>> start Entries supplied
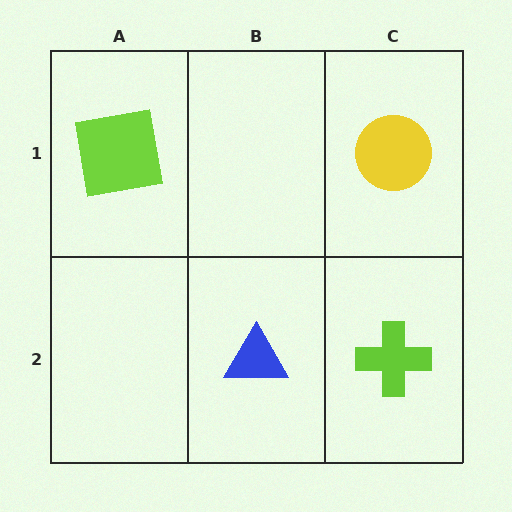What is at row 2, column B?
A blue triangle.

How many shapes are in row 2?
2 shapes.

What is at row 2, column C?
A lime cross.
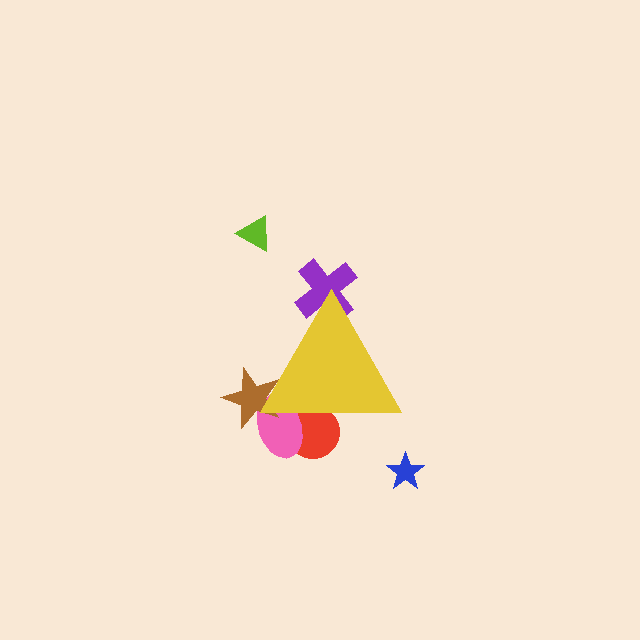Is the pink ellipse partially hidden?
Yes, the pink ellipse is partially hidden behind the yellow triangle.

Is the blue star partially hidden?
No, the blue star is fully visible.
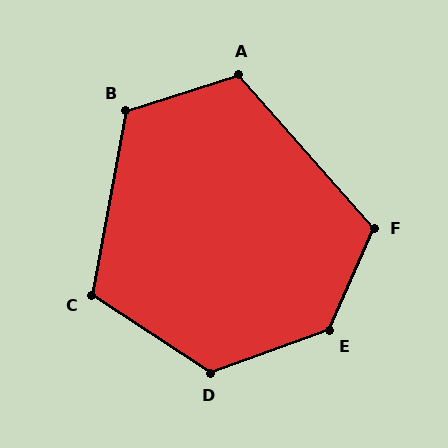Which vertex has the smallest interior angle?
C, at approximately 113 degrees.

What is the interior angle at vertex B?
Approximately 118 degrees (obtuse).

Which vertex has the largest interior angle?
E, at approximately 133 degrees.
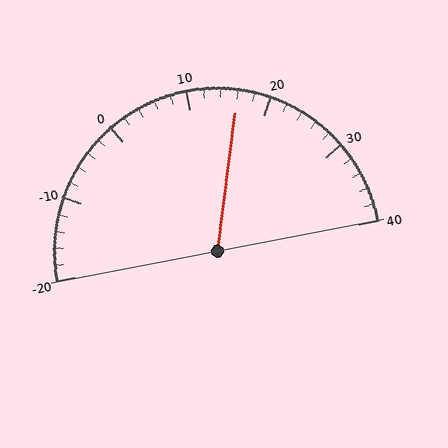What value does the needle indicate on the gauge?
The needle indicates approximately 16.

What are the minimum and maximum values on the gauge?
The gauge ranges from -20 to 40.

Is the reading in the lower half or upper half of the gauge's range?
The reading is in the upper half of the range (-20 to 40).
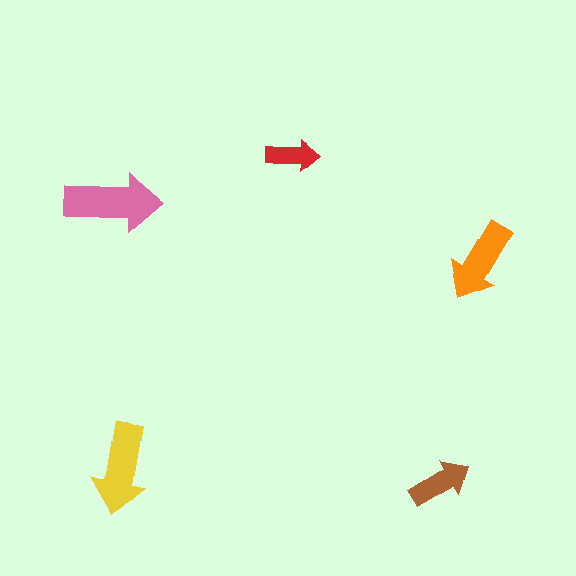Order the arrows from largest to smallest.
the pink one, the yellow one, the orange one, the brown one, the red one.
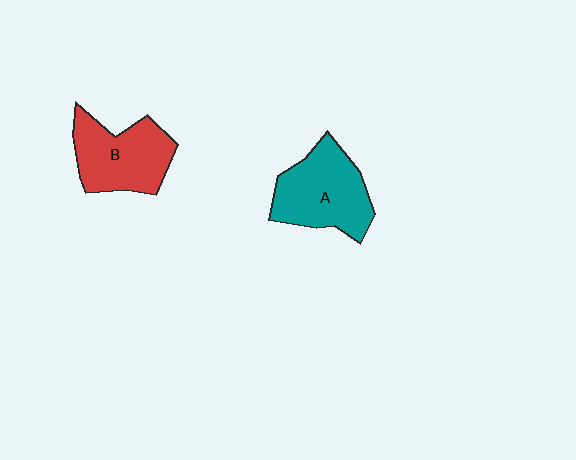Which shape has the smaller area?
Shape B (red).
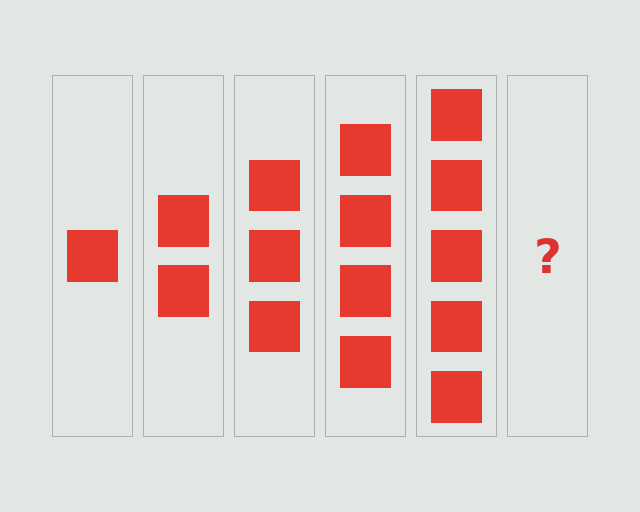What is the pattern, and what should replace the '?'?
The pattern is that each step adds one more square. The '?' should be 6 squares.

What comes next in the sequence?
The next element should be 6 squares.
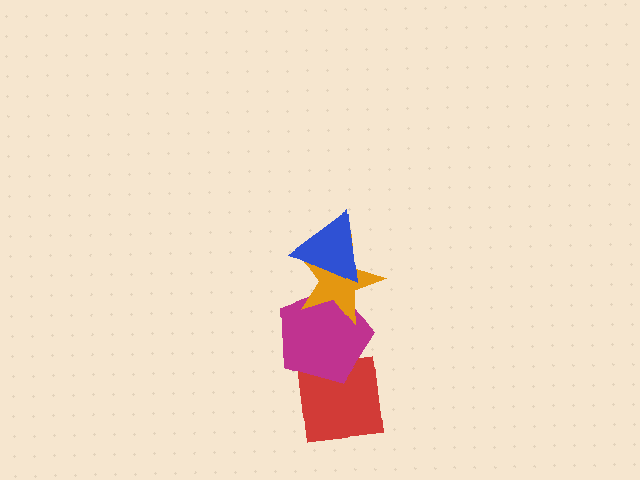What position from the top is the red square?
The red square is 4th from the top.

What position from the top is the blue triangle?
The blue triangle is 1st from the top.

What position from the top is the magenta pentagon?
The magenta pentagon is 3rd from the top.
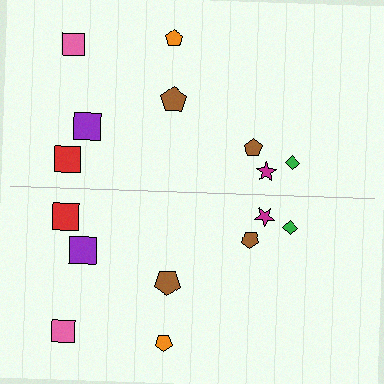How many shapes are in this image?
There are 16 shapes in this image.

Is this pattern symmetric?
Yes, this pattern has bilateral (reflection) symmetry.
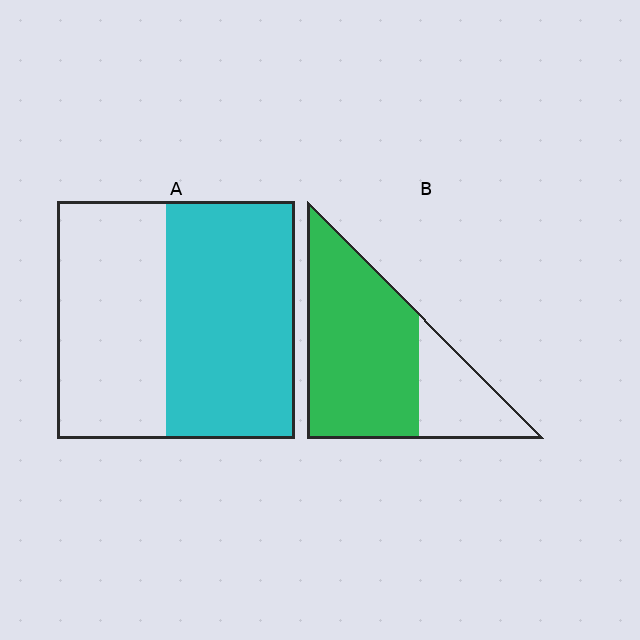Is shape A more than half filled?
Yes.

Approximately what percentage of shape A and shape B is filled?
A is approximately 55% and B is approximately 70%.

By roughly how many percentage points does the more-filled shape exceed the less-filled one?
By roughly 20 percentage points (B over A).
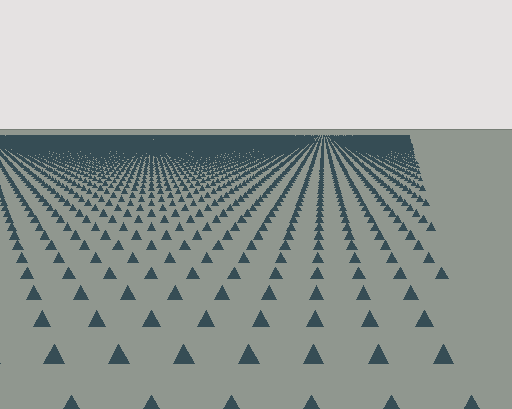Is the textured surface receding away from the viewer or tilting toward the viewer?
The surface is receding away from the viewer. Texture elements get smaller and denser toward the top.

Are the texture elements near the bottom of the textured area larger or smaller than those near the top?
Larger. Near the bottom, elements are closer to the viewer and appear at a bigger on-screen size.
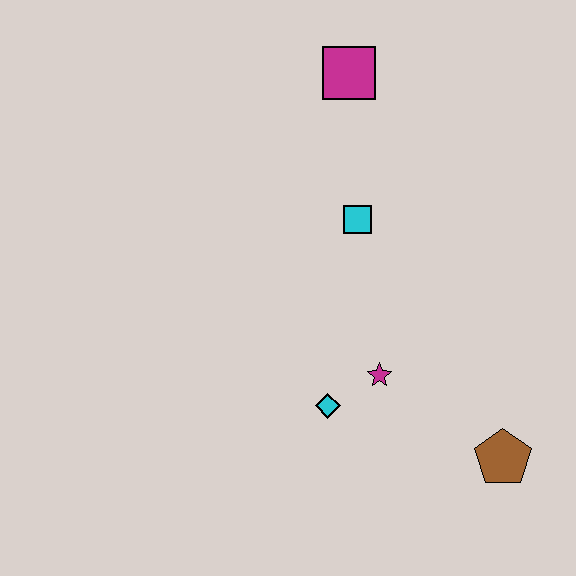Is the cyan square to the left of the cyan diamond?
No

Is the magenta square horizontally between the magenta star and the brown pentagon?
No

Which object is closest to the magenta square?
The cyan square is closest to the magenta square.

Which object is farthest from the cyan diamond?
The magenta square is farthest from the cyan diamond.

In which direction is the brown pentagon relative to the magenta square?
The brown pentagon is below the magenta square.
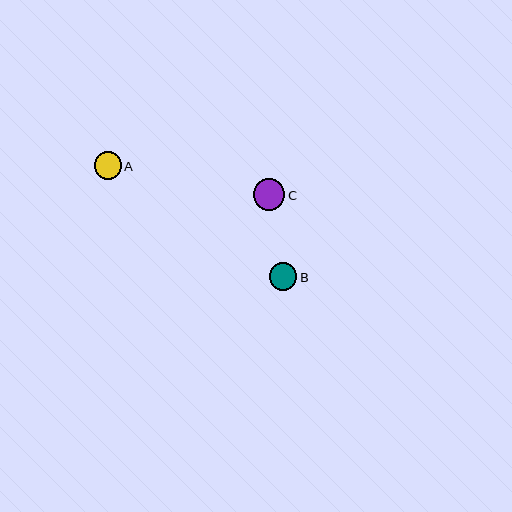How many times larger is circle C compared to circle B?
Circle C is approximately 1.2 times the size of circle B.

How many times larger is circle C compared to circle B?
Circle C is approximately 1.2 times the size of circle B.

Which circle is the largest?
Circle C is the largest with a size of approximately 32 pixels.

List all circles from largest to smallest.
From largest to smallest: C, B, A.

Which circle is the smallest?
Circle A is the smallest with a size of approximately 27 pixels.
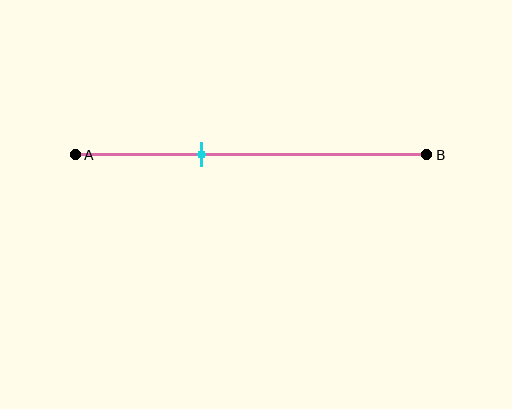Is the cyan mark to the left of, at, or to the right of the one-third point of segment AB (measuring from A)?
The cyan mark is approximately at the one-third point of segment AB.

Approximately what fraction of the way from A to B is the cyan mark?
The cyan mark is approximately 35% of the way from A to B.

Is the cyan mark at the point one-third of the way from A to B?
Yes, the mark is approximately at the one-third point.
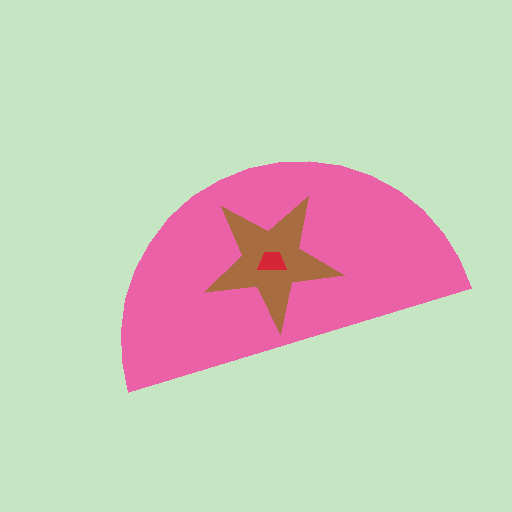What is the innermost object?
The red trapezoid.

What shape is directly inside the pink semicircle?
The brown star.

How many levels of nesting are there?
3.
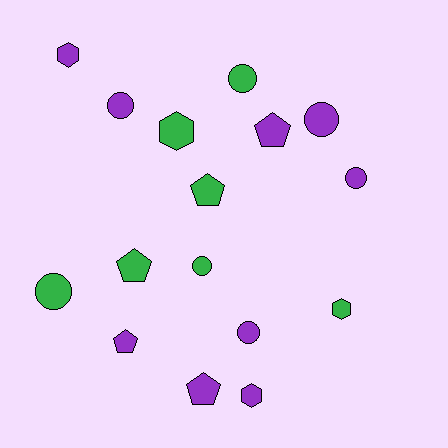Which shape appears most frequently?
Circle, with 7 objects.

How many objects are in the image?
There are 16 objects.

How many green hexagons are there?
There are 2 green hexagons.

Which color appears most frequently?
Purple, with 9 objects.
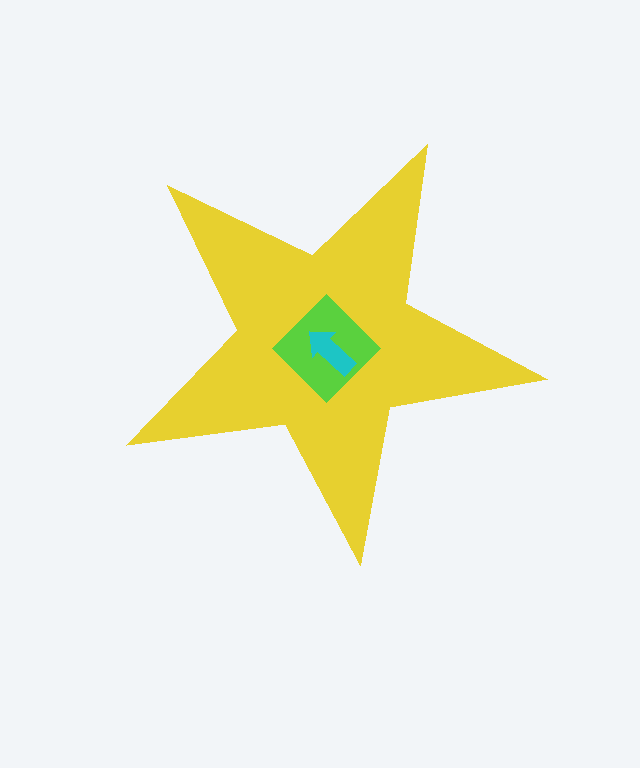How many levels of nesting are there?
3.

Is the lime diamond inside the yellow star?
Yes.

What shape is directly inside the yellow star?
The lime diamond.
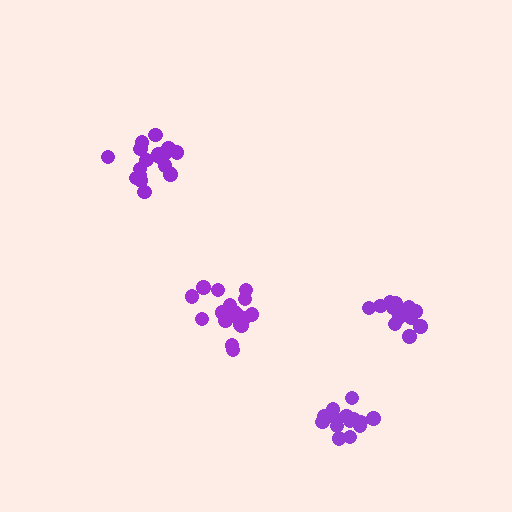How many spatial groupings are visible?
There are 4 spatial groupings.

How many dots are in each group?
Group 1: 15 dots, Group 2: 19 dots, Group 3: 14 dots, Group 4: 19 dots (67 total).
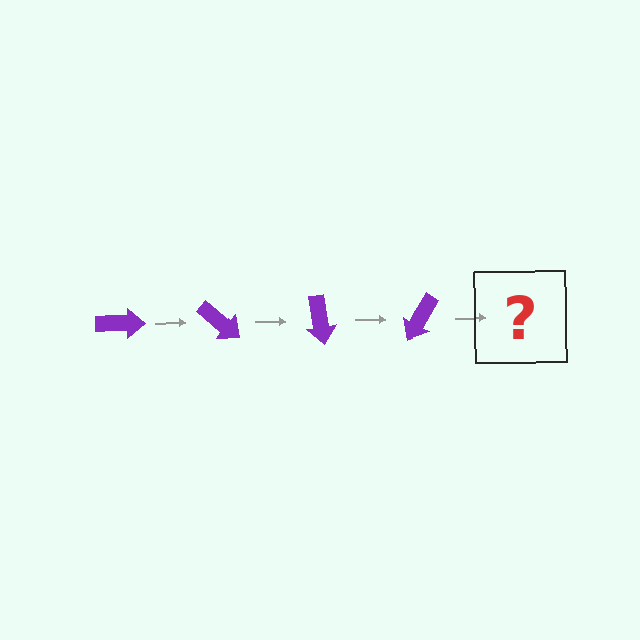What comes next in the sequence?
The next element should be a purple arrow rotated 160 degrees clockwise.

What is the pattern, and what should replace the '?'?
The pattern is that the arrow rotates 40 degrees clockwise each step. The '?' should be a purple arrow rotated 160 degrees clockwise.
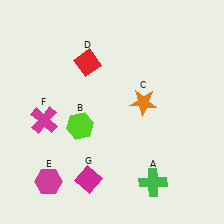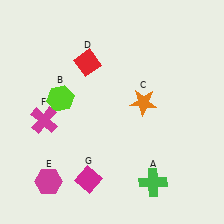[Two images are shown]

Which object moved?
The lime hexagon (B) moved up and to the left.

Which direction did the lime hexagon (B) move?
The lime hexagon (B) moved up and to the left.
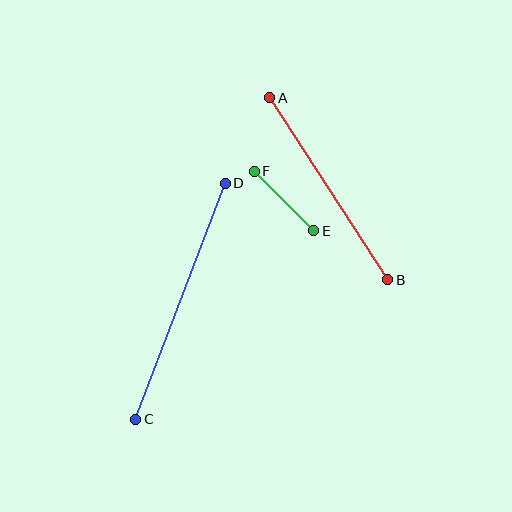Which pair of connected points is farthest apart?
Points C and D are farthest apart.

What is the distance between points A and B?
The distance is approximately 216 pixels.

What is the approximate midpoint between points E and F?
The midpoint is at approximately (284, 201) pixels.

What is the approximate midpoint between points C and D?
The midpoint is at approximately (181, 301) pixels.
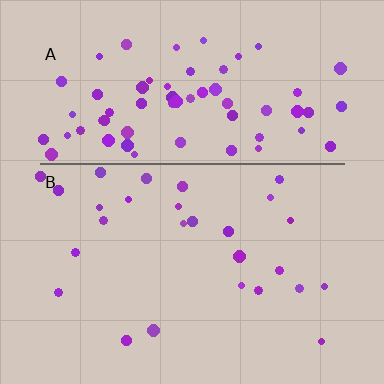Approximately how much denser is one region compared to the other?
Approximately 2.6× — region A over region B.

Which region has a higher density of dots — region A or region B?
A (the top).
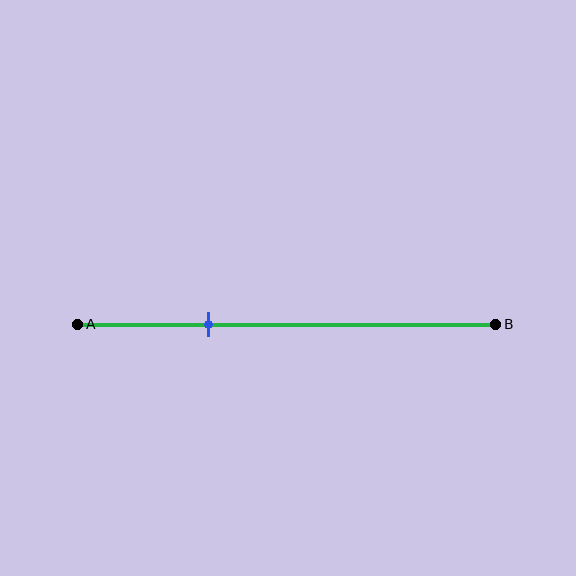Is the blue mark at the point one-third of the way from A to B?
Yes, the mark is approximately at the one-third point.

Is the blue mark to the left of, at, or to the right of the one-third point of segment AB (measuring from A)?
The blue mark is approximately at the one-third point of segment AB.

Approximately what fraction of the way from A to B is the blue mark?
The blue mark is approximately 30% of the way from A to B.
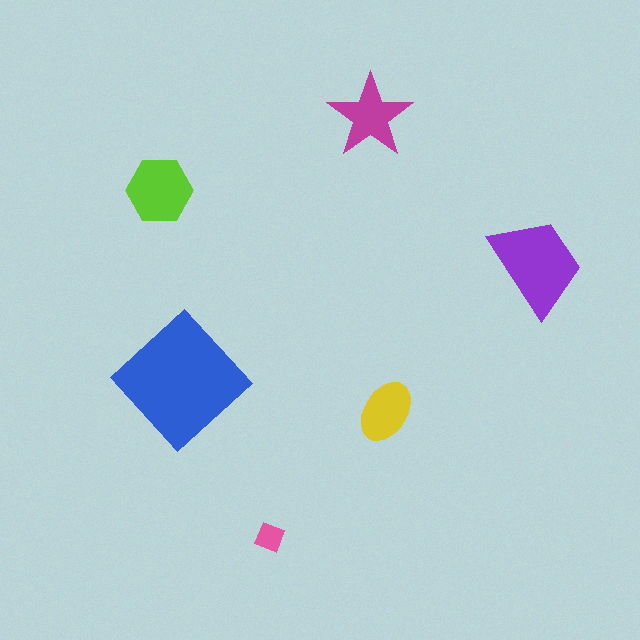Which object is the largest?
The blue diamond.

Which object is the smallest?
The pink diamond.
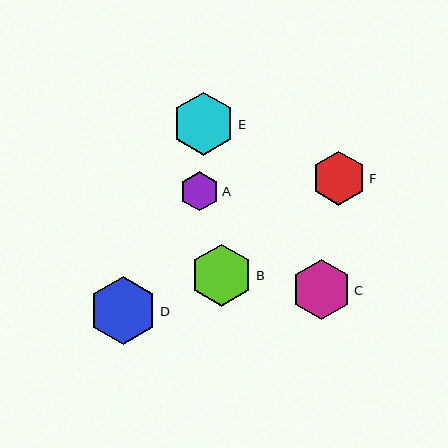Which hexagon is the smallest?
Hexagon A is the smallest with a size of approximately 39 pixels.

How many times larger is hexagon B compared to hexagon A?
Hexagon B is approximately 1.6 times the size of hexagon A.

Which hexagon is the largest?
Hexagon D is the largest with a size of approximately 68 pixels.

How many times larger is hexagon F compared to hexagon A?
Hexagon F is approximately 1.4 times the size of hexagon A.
>> end Entries supplied
What is expected:
Omit the pictures and please write out exactly the lines between the one containing "What is the approximate midpoint between points E" and the last line of the entries, both included.

Complete output:
What is the approximate midpoint between points E and F?
The midpoint is at approximately (284, 201) pixels.

What is the approximate midpoint between points C and D?
The midpoint is at approximately (181, 301) pixels.
Approximately how much denser is one region compared to the other?
Approximately 2.6× — region A over region B.

Which region has a higher density of dots — region A or region B?
A (the top).
Is the blue mark at the point one-third of the way from A to B?
Yes, the mark is approximately at the one-third point.

Is the blue mark to the left of, at, or to the right of the one-third point of segment AB (measuring from A)?
The blue mark is approximately at the one-third point of segment AB.

Approximately what fraction of the way from A to B is the blue mark?
The blue mark is approximately 30% of the way from A to B.
Which object is the largest?
The blue diamond.

Which object is the smallest?
The pink diamond.
Which hexagon is the smallest?
Hexagon A is the smallest with a size of approximately 39 pixels.

How many times larger is hexagon B compared to hexagon A?
Hexagon B is approximately 1.6 times the size of hexagon A.

Which hexagon is the largest?
Hexagon D is the largest with a size of approximately 68 pixels.

How many times larger is hexagon F compared to hexagon A?
Hexagon F is approximately 1.4 times the size of hexagon A.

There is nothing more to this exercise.